- _DATA IN THIS EXERCISE_:
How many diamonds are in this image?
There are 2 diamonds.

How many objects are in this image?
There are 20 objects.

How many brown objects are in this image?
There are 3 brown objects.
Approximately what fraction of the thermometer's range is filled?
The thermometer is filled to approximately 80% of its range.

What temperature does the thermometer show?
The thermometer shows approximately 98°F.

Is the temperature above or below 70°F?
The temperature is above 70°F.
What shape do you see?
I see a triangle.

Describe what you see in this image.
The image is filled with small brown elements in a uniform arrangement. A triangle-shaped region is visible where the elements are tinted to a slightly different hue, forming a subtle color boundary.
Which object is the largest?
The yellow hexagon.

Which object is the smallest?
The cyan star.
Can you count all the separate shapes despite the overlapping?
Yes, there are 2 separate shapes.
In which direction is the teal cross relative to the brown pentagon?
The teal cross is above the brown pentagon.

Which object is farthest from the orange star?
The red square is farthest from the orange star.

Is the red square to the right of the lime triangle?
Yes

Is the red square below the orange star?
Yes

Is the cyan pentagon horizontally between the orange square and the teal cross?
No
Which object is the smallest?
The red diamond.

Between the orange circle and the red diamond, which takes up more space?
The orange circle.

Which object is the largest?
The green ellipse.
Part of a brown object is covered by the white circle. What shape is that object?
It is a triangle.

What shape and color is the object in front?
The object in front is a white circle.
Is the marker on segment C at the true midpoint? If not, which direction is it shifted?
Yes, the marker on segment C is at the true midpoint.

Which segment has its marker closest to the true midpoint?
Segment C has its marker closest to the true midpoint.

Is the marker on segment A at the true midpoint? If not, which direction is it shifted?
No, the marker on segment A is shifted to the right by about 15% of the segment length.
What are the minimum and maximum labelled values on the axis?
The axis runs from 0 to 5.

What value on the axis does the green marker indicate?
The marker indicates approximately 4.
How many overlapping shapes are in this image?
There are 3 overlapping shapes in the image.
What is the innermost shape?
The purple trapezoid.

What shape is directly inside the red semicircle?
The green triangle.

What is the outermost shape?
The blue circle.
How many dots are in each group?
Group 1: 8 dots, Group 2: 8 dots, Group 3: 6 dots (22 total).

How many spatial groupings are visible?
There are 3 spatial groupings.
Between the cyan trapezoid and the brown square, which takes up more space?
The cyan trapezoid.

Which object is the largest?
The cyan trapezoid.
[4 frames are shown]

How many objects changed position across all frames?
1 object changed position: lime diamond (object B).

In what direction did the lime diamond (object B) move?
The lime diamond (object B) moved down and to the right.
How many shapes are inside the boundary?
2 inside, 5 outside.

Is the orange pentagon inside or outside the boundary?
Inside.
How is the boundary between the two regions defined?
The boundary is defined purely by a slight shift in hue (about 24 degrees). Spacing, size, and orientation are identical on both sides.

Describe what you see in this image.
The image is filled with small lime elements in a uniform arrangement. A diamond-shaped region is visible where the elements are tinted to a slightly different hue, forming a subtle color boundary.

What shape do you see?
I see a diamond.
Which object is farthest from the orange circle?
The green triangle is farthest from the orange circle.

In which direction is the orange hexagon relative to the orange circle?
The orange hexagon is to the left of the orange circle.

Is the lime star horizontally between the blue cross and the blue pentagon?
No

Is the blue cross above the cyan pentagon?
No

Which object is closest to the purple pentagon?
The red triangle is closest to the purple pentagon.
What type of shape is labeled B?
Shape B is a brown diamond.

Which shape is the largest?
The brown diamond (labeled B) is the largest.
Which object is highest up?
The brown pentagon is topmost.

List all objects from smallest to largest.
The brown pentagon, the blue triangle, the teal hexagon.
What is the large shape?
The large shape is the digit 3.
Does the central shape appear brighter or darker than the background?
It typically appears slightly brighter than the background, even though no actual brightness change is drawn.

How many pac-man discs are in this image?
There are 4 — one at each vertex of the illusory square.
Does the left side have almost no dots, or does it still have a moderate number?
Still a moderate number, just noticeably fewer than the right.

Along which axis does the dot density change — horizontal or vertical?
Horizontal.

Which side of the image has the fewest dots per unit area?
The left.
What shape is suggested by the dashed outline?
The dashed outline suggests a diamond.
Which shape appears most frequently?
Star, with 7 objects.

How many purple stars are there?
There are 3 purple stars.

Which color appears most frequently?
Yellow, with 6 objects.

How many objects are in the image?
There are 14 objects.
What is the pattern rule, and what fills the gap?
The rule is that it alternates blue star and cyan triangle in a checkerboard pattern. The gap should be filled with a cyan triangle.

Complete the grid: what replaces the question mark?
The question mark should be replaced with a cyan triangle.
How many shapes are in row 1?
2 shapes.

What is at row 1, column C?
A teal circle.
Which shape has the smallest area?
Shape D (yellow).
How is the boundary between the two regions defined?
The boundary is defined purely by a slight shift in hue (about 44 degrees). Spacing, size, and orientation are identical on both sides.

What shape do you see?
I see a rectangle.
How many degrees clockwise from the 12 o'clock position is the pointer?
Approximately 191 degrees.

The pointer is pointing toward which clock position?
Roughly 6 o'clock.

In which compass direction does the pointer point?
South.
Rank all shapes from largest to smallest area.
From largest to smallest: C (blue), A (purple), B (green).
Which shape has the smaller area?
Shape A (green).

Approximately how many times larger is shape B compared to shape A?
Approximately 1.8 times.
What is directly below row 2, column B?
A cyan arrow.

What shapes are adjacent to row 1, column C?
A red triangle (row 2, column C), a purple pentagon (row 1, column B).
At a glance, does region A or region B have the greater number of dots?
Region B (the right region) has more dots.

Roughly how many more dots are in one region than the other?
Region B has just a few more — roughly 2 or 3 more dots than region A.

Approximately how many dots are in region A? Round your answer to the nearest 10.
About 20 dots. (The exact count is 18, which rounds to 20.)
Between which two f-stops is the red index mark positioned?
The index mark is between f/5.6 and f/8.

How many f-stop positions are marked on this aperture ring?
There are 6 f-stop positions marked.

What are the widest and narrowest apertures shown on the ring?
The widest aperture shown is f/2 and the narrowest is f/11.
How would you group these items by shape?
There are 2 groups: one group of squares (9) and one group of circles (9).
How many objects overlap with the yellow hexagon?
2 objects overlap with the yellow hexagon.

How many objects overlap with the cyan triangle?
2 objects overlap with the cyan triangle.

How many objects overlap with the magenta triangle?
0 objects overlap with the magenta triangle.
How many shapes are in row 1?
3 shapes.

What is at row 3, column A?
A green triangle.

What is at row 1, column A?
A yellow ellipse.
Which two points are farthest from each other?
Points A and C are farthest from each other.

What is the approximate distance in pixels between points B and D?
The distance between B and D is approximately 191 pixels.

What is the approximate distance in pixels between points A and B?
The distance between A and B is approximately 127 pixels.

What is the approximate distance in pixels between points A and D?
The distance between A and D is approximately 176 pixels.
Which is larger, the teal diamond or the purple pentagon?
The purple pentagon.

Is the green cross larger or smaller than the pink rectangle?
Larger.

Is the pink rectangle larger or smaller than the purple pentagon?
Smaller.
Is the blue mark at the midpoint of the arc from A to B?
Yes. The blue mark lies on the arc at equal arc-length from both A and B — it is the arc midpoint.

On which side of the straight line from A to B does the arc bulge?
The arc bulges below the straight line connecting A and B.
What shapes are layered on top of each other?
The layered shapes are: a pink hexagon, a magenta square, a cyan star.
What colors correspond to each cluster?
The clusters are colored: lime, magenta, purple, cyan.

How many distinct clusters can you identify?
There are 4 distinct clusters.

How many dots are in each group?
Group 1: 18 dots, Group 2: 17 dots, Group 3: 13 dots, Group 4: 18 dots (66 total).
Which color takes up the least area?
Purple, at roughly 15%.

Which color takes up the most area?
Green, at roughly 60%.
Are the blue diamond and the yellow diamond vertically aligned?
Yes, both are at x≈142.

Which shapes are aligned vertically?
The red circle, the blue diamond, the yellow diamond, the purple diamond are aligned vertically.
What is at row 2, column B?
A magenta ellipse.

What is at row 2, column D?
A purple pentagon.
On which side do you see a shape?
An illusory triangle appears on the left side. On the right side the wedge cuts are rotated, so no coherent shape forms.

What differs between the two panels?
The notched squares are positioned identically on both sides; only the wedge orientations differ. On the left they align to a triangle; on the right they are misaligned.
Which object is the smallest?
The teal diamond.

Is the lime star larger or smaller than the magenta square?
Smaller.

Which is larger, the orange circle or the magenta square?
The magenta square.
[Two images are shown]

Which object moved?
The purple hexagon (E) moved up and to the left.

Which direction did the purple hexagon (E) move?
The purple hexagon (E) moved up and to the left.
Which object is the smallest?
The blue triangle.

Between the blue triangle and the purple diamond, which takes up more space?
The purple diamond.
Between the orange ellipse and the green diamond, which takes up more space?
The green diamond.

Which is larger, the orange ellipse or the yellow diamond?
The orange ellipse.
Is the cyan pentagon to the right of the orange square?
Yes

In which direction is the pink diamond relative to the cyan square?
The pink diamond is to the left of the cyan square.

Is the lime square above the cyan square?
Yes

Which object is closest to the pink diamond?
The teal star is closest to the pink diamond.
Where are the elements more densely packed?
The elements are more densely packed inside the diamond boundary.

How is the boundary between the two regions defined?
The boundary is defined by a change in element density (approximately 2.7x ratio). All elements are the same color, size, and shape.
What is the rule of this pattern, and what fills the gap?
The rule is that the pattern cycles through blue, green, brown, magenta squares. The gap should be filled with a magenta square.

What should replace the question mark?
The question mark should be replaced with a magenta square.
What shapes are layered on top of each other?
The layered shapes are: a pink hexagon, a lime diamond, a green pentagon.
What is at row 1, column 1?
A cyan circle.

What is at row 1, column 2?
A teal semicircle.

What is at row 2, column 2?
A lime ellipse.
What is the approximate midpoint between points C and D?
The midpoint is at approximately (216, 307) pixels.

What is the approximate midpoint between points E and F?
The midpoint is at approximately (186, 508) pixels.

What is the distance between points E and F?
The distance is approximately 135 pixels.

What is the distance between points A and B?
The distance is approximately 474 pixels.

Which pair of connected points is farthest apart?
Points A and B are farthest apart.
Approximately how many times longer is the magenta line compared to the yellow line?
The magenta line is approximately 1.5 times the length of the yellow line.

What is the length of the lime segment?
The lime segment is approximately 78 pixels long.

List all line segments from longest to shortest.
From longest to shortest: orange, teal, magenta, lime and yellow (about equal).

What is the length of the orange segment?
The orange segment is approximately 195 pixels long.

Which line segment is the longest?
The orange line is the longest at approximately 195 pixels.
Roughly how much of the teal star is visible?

- _INSTRUCTIONS FOR THE TASK_: Reproduce, word for word, every line starting at the line that contains "Which line segment is the longest?" and ending with the final line of the entries.

- _COMPLETE OUTPUT_:
Which line segment is the longest?
The orange line is the longest at approximately 195 pixels.
Roughly how much of the teal star is visible?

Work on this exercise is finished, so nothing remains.